=== GIVEN RECORDS ===
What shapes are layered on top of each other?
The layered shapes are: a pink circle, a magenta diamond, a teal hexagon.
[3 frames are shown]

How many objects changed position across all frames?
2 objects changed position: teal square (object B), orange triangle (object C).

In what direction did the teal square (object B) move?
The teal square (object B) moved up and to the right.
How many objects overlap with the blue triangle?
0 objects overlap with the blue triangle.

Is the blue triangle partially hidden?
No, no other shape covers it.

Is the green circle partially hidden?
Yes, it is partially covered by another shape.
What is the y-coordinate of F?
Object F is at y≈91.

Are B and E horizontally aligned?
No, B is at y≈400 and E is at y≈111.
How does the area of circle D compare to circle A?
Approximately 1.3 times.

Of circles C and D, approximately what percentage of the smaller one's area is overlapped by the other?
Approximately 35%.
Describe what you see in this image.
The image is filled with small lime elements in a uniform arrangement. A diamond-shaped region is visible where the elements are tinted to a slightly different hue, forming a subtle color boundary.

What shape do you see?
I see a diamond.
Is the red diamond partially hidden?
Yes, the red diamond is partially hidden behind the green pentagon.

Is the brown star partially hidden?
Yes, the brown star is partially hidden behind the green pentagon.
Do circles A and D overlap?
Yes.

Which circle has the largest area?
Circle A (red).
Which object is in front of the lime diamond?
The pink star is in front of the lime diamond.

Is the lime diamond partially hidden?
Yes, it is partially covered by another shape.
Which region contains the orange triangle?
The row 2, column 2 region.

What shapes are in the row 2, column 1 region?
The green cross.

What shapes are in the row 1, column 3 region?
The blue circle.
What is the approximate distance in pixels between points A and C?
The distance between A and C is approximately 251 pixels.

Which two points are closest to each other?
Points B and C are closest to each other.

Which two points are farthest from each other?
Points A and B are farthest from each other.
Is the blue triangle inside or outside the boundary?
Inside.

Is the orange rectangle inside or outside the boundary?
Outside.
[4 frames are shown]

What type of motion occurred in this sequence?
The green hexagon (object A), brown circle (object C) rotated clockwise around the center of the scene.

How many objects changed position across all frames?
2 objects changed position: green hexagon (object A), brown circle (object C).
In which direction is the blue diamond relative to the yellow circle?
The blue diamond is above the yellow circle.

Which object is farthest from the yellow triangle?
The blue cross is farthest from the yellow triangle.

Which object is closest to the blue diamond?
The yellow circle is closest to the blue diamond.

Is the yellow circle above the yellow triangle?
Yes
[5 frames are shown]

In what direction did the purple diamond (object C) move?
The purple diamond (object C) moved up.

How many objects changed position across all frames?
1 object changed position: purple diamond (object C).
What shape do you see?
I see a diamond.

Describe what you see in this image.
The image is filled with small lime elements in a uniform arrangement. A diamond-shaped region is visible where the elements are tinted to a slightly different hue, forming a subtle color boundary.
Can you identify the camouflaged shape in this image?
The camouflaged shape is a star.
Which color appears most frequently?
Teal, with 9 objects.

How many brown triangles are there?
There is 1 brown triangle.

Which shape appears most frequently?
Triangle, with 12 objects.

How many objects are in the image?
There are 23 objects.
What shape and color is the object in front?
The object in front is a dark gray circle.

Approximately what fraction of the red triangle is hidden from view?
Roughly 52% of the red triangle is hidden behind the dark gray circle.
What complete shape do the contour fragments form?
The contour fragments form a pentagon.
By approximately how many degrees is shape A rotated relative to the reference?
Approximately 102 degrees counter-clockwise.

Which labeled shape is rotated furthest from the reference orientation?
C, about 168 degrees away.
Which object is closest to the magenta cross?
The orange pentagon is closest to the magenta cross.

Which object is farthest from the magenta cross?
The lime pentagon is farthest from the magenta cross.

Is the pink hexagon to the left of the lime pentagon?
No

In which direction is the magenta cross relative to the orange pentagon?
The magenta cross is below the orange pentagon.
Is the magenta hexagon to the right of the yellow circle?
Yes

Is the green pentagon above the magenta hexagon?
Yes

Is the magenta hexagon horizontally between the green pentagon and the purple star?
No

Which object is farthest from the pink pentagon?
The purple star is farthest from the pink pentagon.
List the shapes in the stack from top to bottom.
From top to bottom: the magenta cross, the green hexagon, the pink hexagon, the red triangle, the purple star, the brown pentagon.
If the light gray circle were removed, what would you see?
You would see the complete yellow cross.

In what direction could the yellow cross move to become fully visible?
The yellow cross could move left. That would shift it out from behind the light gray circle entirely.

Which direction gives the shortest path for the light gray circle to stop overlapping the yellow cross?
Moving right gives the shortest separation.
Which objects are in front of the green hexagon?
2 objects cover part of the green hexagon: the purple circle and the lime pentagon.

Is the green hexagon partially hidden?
===
DIRECTIONS FOR THIS TASK :: Set down the listing in full, keeping every word exactly as it is.

RIGHT ANSWER ::
What shapes are layered on top of each other?
The layered shapes are: a pink circle, a magenta diamond, a teal hexagon.
[3 frames are shown]

How many objects changed position across all frames?
2 objects changed position: teal square (object B), orange triangle (object C).

In what direction did the teal square (object B) move?
The teal square (object B) moved up and to the right.
How many objects overlap with the blue triangle?
0 objects overlap with the blue triangle.

Is the blue triangle partially hidden?
No, no other shape covers it.

Is the green circle partially hidden?
Yes, it is partially covered by another shape.
What is the y-coordinate of F?
Object F is at y≈91.

Are B and E horizontally aligned?
No, B is at y≈400 and E is at y≈111.
How does the area of circle D compare to circle A?
Approximately 1.3 times.

Of circles C and D, approximately what percentage of the smaller one's area is overlapped by the other?
Approximately 35%.
Describe what you see in this image.
The image is filled with small lime elements in a uniform arrangement. A diamond-shaped region is visible where the elements are tinted to a slightly different hue, forming a subtle color boundary.

What shape do you see?
I see a diamond.
Is the red diamond partially hidden?
Yes, the red diamond is partially hidden behind the green pentagon.

Is the brown star partially hidden?
Yes, the brown star is partially hidden behind the green pentagon.
Do circles A and D overlap?
Yes.

Which circle has the largest area?
Circle A (red).
Which object is in front of the lime diamond?
The pink star is in front of the lime diamond.

Is the lime diamond partially hidden?
Yes, it is partially covered by another shape.
Which region contains the orange triangle?
The row 2, column 2 region.

What shapes are in the row 2, column 1 region?
The green cross.

What shapes are in the row 1, column 3 region?
The blue circle.
What is the approximate distance in pixels between points A and C?
The distance between A and C is approximately 251 pixels.

Which two points are closest to each other?
Points B and C are closest to each other.

Which two points are farthest from each other?
Points A and B are farthest from each other.
Is the blue triangle inside or outside the boundary?
Inside.

Is the orange rectangle inside or outside the boundary?
Outside.
[4 frames are shown]

What type of motion occurred in this sequence?
The green hexagon (object A), brown circle (object C) rotated clockwise around the center of the scene.

How many objects changed position across all frames?
2 objects changed position: green hexagon (object A), brown circle (object C).
In which direction is the blue diamond relative to the yellow circle?
The blue diamond is above the yellow circle.

Which object is farthest from the yellow triangle?
The blue cross is farthest from the yellow triangle.

Which object is closest to the blue diamond?
The yellow circle is closest to the blue diamond.

Is the yellow circle above the yellow triangle?
Yes
[5 frames are shown]

In what direction did the purple diamond (object C) move?
The purple diamond (object C) moved up.

How many objects changed position across all frames?
1 object changed position: purple diamond (object C).
What shape do you see?
I see a diamond.

Describe what you see in this image.
The image is filled with small lime elements in a uniform arrangement. A diamond-shaped region is visible where the elements are tinted to a slightly different hue, forming a subtle color boundary.
Can you identify the camouflaged shape in this image?
The camouflaged shape is a star.
Which color appears most frequently?
Teal, with 9 objects.

How many brown triangles are there?
There is 1 brown triangle.

Which shape appears most frequently?
Triangle, with 12 objects.

How many objects are in the image?
There are 23 objects.
What shape and color is the object in front?
The object in front is a dark gray circle.

Approximately what fraction of the red triangle is hidden from view?
Roughly 52% of the red triangle is hidden behind the dark gray circle.
What complete shape do the contour fragments form?
The contour fragments form a pentagon.
By approximately how many degrees is shape A rotated relative to the reference?
Approximately 102 degrees counter-clockwise.

Which labeled shape is rotated furthest from the reference orientation?
C, about 168 degrees away.
Which object is closest to the magenta cross?
The orange pentagon is closest to the magenta cross.

Which object is farthest from the magenta cross?
The lime pentagon is farthest from the magenta cross.

Is the pink hexagon to the left of the lime pentagon?
No

In which direction is the magenta cross relative to the orange pentagon?
The magenta cross is below the orange pentagon.
Is the magenta hexagon to the right of the yellow circle?
Yes

Is the green pentagon above the magenta hexagon?
Yes

Is the magenta hexagon horizontally between the green pentagon and the purple star?
No

Which object is farthest from the pink pentagon?
The purple star is farthest from the pink pentagon.
List the shapes in the stack from top to bottom.
From top to bottom: the magenta cross, the green hexagon, the pink hexagon, the red triangle, the purple star, the brown pentagon.
If the light gray circle were removed, what would you see?
You would see the complete yellow cross.

In what direction could the yellow cross move to become fully visible?
The yellow cross could move left. That would shift it out from behind the light gray circle entirely.

Which direction gives the shortest path for the light gray circle to stop overlapping the yellow cross?
Moving right gives the shortest separation.
Which objects are in front of the green hexagon?
2 objects cover part of the green hexagon: the purple circle and the lime pentagon.

Is the green hexagon partially hidden?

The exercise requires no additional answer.